::: RECORDS :::

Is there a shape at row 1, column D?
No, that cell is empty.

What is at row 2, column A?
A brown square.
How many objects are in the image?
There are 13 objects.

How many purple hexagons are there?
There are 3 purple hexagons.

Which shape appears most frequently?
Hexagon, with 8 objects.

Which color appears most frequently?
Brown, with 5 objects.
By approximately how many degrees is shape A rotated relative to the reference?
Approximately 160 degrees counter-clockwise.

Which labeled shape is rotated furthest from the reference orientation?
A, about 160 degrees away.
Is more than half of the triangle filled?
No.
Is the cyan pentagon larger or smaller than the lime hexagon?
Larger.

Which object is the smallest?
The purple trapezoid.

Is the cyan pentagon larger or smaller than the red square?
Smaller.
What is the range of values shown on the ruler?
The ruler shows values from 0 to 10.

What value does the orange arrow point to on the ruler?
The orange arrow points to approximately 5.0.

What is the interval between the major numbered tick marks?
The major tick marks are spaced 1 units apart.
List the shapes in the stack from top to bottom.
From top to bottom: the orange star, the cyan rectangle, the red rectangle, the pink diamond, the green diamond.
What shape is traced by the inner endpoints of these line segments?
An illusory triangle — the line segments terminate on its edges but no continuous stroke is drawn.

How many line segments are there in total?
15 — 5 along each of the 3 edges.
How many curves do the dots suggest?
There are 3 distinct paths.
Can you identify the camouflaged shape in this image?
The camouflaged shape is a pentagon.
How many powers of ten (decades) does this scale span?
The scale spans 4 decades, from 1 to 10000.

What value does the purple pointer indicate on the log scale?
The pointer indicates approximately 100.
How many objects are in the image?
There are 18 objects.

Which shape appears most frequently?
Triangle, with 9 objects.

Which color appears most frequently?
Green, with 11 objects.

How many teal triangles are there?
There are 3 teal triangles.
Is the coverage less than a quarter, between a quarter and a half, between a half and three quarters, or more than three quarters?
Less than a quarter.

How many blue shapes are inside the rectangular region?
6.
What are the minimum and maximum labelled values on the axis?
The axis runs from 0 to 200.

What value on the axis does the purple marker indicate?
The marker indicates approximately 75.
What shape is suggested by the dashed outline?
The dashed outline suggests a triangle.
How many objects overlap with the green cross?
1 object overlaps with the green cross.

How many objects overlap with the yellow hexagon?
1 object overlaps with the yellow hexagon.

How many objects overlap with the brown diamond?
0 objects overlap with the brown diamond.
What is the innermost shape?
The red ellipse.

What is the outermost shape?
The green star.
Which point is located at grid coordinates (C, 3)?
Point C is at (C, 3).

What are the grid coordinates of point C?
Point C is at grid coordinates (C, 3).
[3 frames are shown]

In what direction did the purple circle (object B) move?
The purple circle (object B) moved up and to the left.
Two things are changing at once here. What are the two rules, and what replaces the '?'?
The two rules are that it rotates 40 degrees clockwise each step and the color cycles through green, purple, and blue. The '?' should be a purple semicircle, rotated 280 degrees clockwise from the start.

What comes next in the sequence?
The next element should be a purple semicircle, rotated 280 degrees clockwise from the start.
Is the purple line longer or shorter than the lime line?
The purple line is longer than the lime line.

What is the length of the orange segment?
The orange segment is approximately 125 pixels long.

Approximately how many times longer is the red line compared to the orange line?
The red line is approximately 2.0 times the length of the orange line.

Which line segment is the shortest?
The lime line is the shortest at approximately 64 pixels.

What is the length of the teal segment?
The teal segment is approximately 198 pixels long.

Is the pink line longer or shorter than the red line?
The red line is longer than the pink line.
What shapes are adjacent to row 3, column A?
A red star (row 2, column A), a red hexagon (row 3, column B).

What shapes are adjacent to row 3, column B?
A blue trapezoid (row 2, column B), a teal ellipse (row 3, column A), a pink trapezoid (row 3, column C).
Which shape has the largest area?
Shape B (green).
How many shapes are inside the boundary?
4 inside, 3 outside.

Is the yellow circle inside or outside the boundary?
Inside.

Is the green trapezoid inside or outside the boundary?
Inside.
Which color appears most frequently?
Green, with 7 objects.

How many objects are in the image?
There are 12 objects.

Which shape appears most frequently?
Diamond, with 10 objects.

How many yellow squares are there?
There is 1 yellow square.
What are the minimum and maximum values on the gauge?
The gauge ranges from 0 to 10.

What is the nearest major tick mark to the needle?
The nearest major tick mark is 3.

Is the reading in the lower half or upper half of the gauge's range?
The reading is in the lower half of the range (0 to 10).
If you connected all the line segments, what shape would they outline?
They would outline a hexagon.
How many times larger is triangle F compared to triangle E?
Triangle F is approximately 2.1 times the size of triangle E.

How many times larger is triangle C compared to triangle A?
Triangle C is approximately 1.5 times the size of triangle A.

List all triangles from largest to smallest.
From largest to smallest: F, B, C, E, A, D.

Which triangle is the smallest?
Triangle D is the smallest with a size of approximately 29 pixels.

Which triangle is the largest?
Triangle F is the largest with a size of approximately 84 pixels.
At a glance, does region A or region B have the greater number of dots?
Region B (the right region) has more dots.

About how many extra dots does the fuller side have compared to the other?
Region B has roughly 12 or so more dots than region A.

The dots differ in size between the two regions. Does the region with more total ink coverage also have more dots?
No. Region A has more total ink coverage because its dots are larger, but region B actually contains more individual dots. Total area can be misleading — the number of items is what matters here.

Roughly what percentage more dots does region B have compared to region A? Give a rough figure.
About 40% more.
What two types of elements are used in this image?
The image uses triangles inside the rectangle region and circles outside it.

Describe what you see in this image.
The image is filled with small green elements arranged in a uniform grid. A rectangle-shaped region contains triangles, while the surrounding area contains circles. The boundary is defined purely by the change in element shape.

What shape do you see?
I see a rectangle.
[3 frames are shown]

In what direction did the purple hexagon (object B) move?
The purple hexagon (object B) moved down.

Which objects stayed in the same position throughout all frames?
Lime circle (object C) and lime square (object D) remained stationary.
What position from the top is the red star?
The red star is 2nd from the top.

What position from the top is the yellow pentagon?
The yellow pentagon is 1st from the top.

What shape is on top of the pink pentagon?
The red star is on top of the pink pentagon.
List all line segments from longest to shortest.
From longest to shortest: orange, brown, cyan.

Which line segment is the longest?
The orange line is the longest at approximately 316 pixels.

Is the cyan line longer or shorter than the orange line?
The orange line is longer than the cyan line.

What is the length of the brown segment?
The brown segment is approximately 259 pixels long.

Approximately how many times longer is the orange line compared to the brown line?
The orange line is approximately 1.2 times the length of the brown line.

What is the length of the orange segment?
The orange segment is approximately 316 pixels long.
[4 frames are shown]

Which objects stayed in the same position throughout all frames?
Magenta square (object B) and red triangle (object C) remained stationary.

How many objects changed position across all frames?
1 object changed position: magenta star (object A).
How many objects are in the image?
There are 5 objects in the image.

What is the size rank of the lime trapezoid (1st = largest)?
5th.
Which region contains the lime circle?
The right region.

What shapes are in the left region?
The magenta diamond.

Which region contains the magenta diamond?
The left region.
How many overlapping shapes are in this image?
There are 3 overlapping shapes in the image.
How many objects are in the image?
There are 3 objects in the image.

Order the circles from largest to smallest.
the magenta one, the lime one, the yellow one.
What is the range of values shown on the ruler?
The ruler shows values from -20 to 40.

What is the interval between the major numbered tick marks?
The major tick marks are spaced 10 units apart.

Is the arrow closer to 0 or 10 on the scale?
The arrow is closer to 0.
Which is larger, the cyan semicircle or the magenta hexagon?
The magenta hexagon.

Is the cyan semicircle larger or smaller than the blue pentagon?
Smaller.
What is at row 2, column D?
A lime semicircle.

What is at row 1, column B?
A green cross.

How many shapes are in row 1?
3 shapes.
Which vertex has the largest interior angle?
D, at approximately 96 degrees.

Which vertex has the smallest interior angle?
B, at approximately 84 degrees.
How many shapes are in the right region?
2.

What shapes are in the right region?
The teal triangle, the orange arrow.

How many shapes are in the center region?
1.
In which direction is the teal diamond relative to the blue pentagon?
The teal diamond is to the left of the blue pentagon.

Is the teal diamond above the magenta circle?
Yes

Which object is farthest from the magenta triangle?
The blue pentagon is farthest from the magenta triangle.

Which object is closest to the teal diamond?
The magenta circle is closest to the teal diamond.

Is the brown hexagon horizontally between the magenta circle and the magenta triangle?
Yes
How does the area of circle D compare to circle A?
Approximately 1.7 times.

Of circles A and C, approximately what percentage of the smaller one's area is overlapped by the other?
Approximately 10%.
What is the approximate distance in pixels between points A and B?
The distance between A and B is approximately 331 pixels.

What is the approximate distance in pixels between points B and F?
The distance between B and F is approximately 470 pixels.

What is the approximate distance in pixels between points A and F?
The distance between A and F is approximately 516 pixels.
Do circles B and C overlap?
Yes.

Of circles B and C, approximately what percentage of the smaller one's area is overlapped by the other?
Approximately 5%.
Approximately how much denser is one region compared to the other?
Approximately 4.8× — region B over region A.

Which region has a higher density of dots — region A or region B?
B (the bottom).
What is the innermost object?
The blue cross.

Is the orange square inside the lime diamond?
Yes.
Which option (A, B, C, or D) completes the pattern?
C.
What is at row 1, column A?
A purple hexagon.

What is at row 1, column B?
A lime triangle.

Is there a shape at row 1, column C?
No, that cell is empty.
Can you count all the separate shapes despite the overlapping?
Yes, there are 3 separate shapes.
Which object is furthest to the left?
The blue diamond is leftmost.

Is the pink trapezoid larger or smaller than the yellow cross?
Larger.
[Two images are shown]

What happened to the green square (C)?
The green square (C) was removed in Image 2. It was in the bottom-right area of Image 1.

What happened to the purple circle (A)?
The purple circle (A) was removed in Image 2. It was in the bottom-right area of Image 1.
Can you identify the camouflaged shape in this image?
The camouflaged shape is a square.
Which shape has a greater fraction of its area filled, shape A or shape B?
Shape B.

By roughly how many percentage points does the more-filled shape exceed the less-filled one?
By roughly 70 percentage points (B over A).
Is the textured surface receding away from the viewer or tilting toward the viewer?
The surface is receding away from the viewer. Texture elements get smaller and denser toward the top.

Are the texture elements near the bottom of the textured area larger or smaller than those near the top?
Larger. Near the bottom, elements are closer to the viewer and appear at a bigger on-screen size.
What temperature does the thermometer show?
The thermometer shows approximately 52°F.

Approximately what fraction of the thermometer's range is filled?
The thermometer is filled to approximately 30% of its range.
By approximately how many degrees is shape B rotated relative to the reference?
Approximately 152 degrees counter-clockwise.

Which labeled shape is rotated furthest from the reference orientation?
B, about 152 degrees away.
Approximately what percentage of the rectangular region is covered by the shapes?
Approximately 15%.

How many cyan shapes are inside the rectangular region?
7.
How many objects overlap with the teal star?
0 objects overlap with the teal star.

:::

• [REQUIREMENT]: Repeat the span of lines that opens with the line holding "Which object is closest to the teal diamond?" and closes with the line holding "[Two images are shown]", exactly as it stands.

• [SOLUTION TO THE PROBLEM]:
Which object is closest to the teal diamond?
The magenta circle is closest to the teal diamond.

Is the brown hexagon horizontally between the magenta circle and the magenta triangle?
Yes
How does the area of circle D compare to circle A?
Approximately 1.7 times.

Of circles A and C, approximately what percentage of the smaller one's area is overlapped by the other?
Approximately 10%.
What is the approximate distance in pixels between points A and B?
The distance between A and B is approximately 331 pixels.

What is the approximate distance in pixels between points B and F?
The distance between B and F is approximately 470 pixels.

What is the approximate distance in pixels between points A and F?
The distance between A and F is approximately 516 pixels.
Do circles B and C overlap?
Yes.

Of circles B and C, approximately what percentage of the smaller one's area is overlapped by the other?
Approximately 5%.
Approximately how much denser is one region compared to the other?
Approximately 4.8× — region B over region A.

Which region has a higher density of dots — region A or region B?
B (the bottom).
What is the innermost object?
The blue cross.

Is the orange square inside the lime diamond?
Yes.
Which option (A, B, C, or D) completes the pattern?
C.
What is at row 1, column A?
A purple hexagon.

What is at row 1, column B?
A lime triangle.

Is there a shape at row 1, column C?
No, that cell is empty.
Can you count all the separate shapes despite the overlapping?
Yes, there are 3 separate shapes.
Which object is furthest to the left?
The blue diamond is leftmost.

Is the pink trapezoid larger or smaller than the yellow cross?
Larger.
[Two images are shown]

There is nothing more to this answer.